## Aim
Exactly as written, retype the lines that run from the line holding "Which shape has the smallest area?" through the end of the records below. Do not include pictures.

---

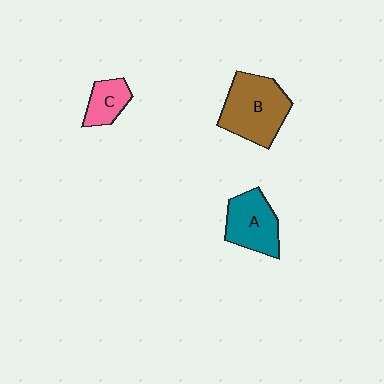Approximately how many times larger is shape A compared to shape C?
Approximately 1.6 times.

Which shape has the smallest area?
Shape C (pink).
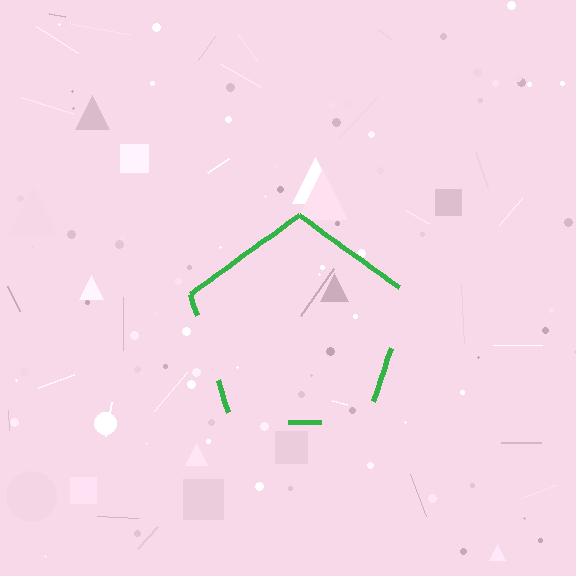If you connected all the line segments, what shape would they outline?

---

## Reply to the exercise
Which shape has the smallest area?
Shape C (pink).
If you connected all the line segments, what shape would they outline?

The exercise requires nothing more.